▶ [Do this]:
The listing below must be repeated word for word, with its images excluded.

____ Data shown

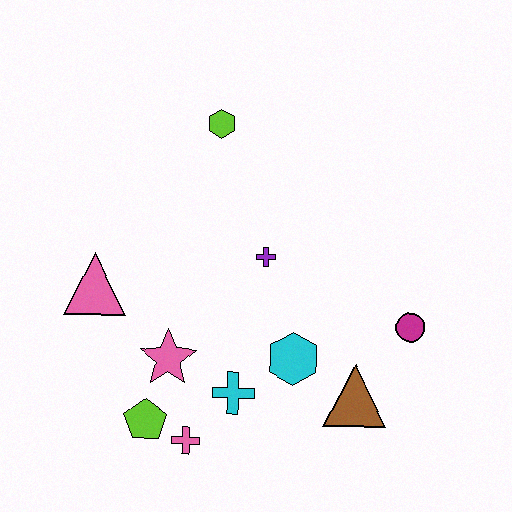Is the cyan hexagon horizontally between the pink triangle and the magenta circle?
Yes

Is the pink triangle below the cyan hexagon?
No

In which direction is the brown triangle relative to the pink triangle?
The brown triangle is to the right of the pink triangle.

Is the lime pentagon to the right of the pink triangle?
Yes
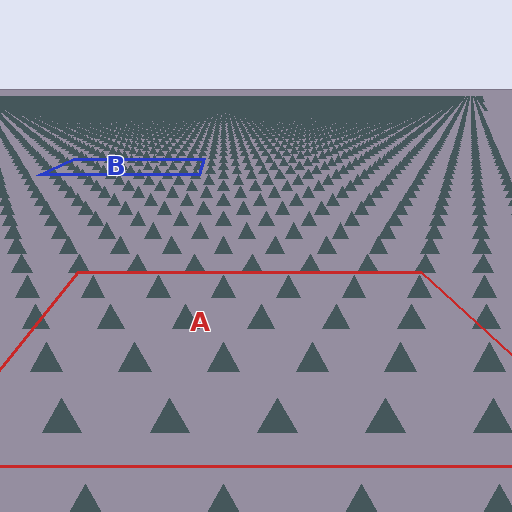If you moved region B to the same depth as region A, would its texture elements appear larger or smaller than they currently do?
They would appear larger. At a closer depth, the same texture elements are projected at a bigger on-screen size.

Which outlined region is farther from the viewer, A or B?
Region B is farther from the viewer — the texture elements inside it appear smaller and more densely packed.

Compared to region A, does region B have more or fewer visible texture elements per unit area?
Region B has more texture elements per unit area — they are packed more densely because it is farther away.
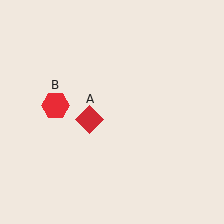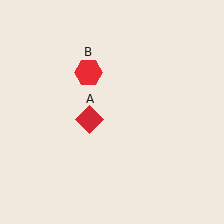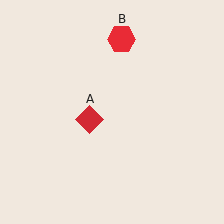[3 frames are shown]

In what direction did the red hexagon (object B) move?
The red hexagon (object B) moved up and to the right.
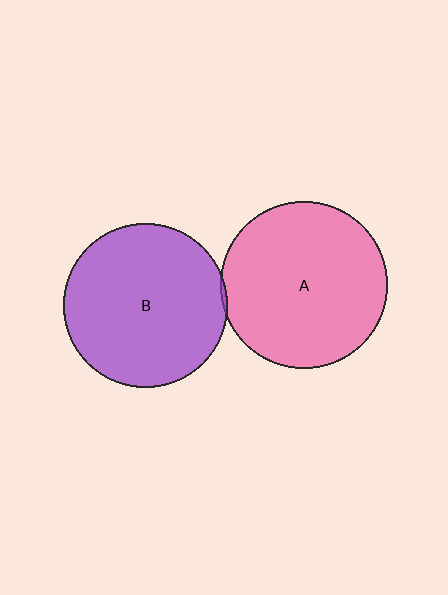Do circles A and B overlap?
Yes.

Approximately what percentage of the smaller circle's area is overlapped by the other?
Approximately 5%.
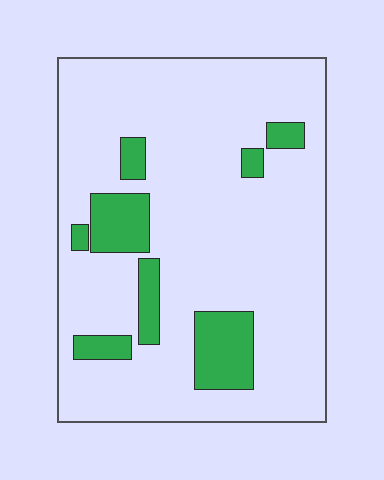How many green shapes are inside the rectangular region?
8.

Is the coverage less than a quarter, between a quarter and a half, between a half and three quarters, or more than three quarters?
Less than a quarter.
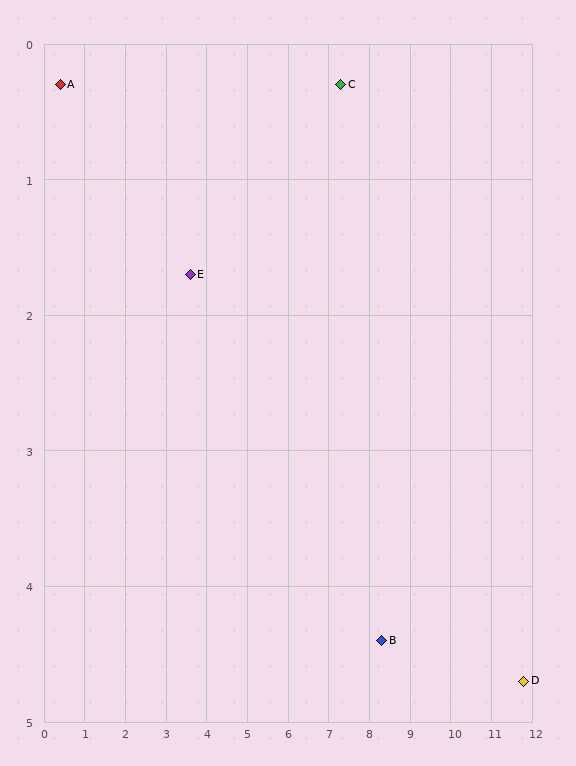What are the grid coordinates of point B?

________

▶ [Complete answer]:
Is the cyan hexagon horizontally between the pink triangle and the magenta circle?
Yes

Is the pink triangle below the cyan hexagon?
No

In which direction is the brown triangle relative to the pink triangle?
The brown triangle is to the right of the pink triangle.

Is the lime pentagon to the right of the pink triangle?
Yes
If you moved region B to the same depth as region A, would its texture elements appear larger or smaller than they currently do?
They would appear larger. At a closer depth, the same texture elements are projected at a bigger on-screen size.

Which outlined region is farther from the viewer, A or B?
Region B is farther from the viewer — the texture elements inside it appear smaller and more densely packed.

Compared to region A, does region B have more or fewer visible texture elements per unit area?
Region B has more texture elements per unit area — they are packed more densely because it is farther away.
[3 frames are shown]

In what direction did the red hexagon (object B) move?
The red hexagon (object B) moved up and to the right.
Do circles A and B overlap?
Yes.

Approximately what percentage of the smaller circle's area is overlapped by the other?
Approximately 5%.
How many green shapes are inside the rectangular region?
8.

Is the coverage less than a quarter, between a quarter and a half, between a half and three quarters, or more than three quarters?
Less than a quarter.
What are the grid coordinates of point B?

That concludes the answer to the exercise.